Give every line of the data again, unchanged, but with no pictures.

* Begin Material *

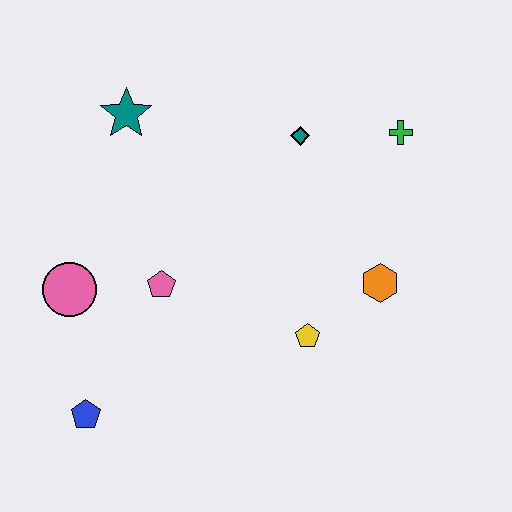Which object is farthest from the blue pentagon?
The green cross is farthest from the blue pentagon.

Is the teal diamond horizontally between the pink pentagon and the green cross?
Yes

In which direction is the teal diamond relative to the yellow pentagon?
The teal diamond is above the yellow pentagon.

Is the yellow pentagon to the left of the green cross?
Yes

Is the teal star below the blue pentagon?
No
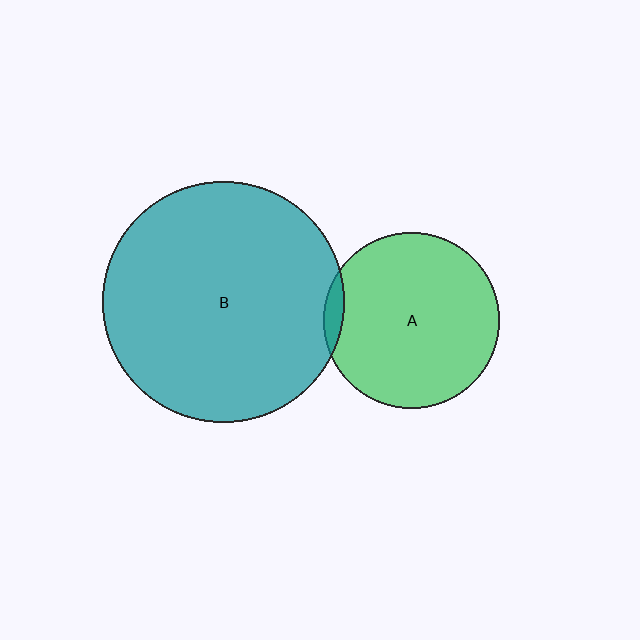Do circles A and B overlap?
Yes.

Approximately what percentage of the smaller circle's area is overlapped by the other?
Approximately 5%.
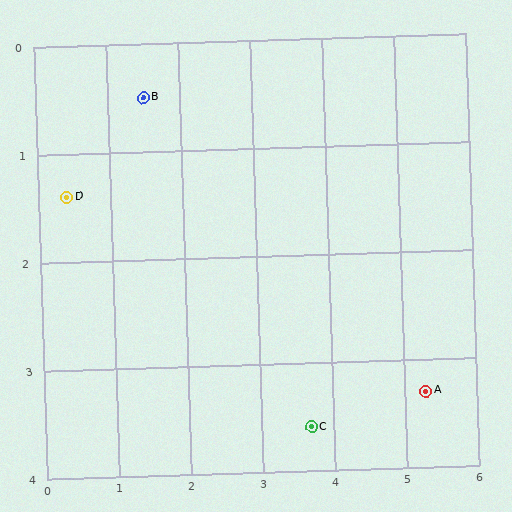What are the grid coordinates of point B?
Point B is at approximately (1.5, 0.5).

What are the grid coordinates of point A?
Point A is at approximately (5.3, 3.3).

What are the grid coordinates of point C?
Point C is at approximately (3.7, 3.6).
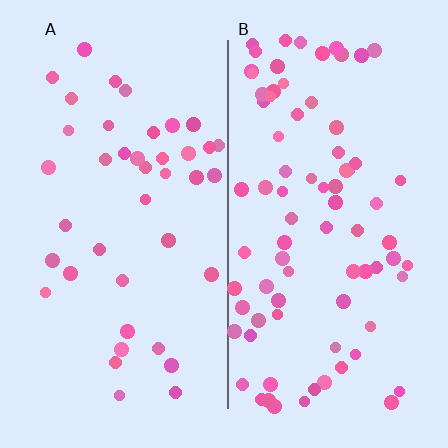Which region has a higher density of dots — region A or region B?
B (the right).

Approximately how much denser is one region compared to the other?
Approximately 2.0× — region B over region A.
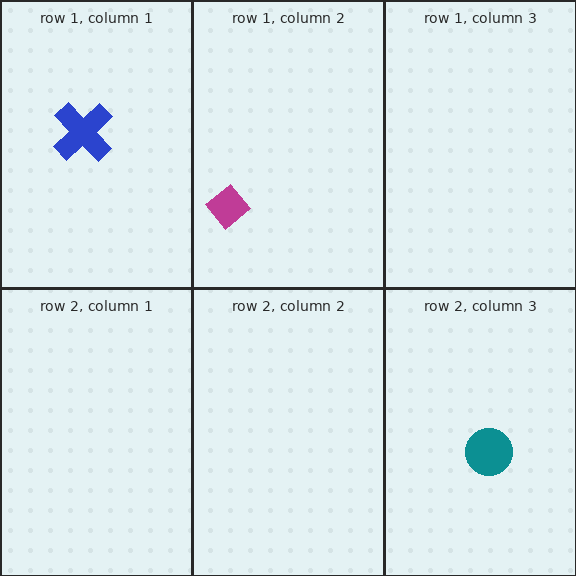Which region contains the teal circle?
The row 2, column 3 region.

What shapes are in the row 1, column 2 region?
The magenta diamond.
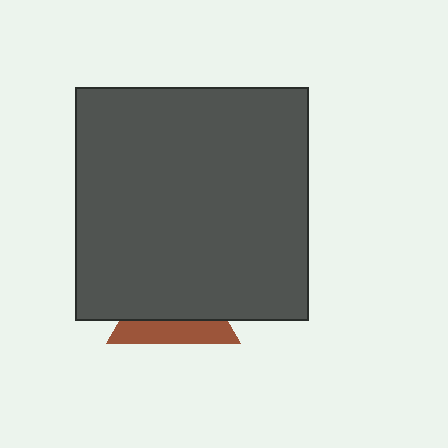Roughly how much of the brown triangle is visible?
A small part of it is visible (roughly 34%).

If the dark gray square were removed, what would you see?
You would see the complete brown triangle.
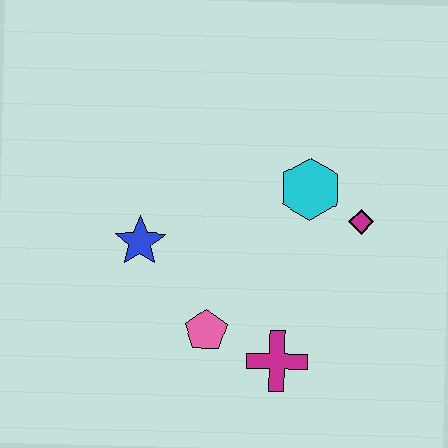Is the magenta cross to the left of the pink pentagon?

* End Material *

◆ Expected output:
Which object is farthest from the blue pentagon?
The green cross is farthest from the blue pentagon.

Is the teal diamond horizontally between the pink pentagon and the green cross?
Yes

In which direction is the teal diamond relative to the yellow pentagon?
The teal diamond is above the yellow pentagon.

Is the yellow pentagon to the left of the green cross?
Yes

Is the teal star below the blue pentagon?
No
Do circles A and B overlap?
Yes.

Approximately what percentage of the smaller circle's area is overlapped by the other?
Approximately 5%.
What are the grid coordinates of point B?
Point B is at approximately (1.5, 0.5).

What are the grid coordinates of point A?
Point A is at approximately (5.3, 3.3).

What are the grid coordinates of point C?
Point C is at approximately (3.7, 3.6).
Which region has a higher density of dots — region A or region B?
B (the right).

Approximately how much denser is one region compared to the other?
Approximately 2.0× — region B over region A.
Which region contains the teal circle?
The row 2, column 3 region.

What shapes are in the row 1, column 2 region?
The magenta diamond.
Roughly how much of the brown triangle is visible?
A small part of it is visible (roughly 34%).

If the dark gray square were removed, what would you see?
You would see the complete brown triangle.
Is the magenta cross to the left of the pink pentagon?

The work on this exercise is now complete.